### Task details
Omit the pictures, then reproduce every remaining record exactly.

### Material provided

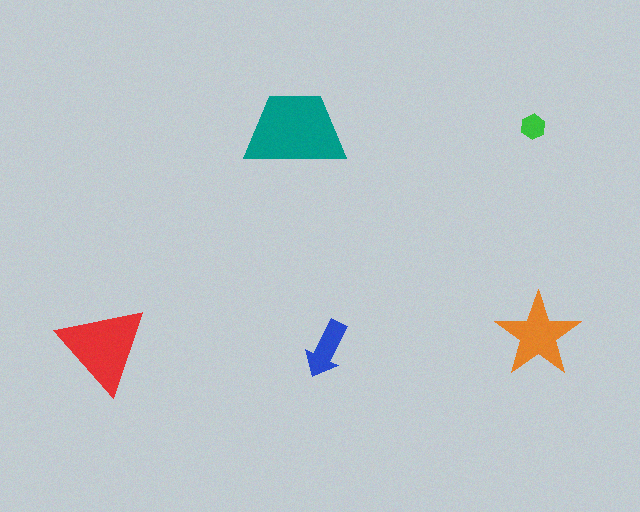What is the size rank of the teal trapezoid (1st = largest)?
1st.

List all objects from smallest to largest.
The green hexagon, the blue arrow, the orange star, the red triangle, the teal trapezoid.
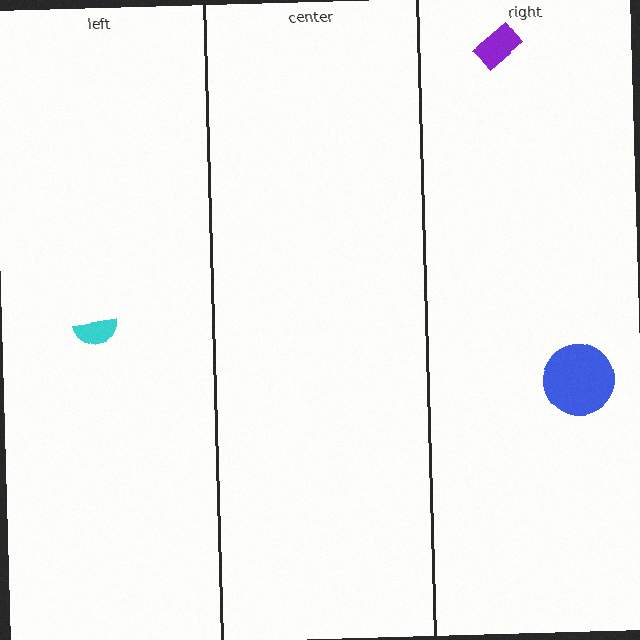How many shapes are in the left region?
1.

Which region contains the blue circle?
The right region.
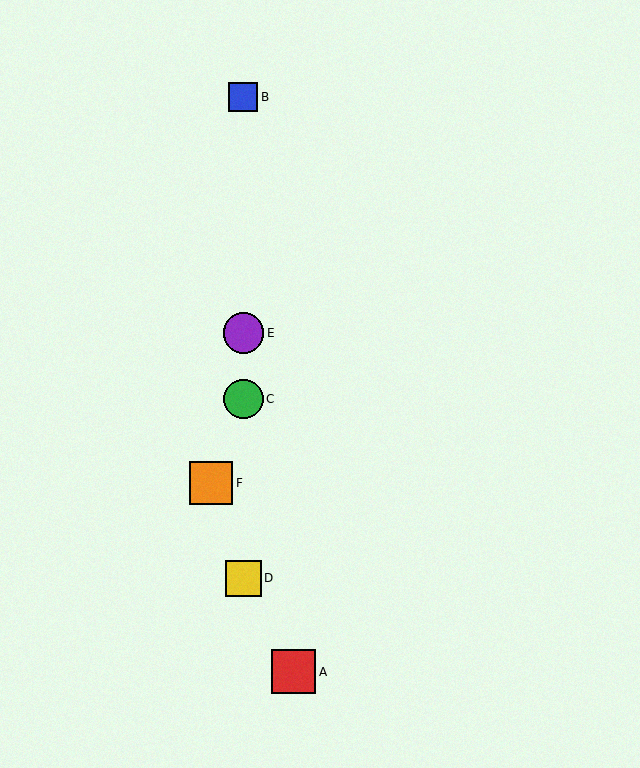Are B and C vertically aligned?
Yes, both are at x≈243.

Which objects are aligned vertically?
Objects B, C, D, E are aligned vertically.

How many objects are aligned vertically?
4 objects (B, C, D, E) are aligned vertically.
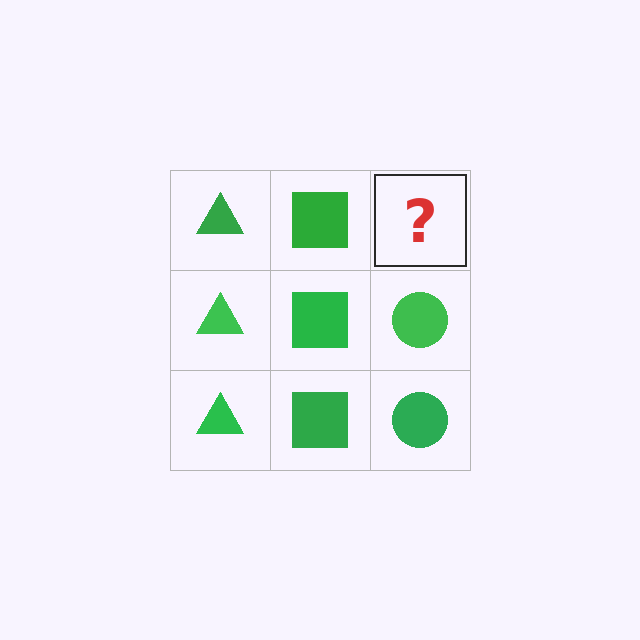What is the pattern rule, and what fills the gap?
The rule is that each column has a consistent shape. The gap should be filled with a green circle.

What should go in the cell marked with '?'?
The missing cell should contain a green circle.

### Problem solution
What is the size rank of the teal trapezoid (1st = largest)?
1st.

List all objects from smallest to largest.
The green hexagon, the blue arrow, the orange star, the red triangle, the teal trapezoid.
How many shapes are in the left region?
1.

Which region contains the blue circle?
The right region.
Are B and C vertically aligned?
Yes, both are at x≈243.

Which objects are aligned vertically?
Objects B, C, D, E are aligned vertically.

How many objects are aligned vertically?
4 objects (B, C, D, E) are aligned vertically.
What is the pattern rule, and what fills the gap?
The rule is that each column has a consistent shape. The gap should be filled with a green circle.

What should go in the cell marked with '?'?
The missing cell should contain a green circle.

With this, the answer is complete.